__What the task requires__:
Quote exactly and only this range of lines in the data below: the line that holds "List all line" to the line that holds "Is the teal", both included.

# Start of Source material

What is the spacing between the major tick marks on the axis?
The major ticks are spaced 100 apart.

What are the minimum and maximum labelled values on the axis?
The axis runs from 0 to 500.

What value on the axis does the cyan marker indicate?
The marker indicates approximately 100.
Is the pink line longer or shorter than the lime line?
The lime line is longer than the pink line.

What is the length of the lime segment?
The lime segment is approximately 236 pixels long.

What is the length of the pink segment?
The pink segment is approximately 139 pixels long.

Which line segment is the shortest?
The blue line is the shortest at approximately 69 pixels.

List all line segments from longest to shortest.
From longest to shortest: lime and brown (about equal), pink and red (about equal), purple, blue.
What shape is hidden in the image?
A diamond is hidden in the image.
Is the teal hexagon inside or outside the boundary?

# End of Source material
# Start of Source material

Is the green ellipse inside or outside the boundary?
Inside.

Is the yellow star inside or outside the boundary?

# End of Source material
# Start of Source material

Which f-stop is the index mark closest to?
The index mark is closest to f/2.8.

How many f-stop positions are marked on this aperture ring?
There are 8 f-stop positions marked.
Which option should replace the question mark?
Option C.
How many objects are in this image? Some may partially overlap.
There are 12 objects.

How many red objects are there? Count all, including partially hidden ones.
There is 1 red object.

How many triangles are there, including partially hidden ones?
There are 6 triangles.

# End of Source material

__Answer below__:
List all line segments from longest to shortest.
From longest to shortest: lime and brown (about equal), pink and red (about equal), purple, blue.
What shape is hidden in the image?
A diamond is hidden in the image.
Is the teal hexagon inside or outside the boundary?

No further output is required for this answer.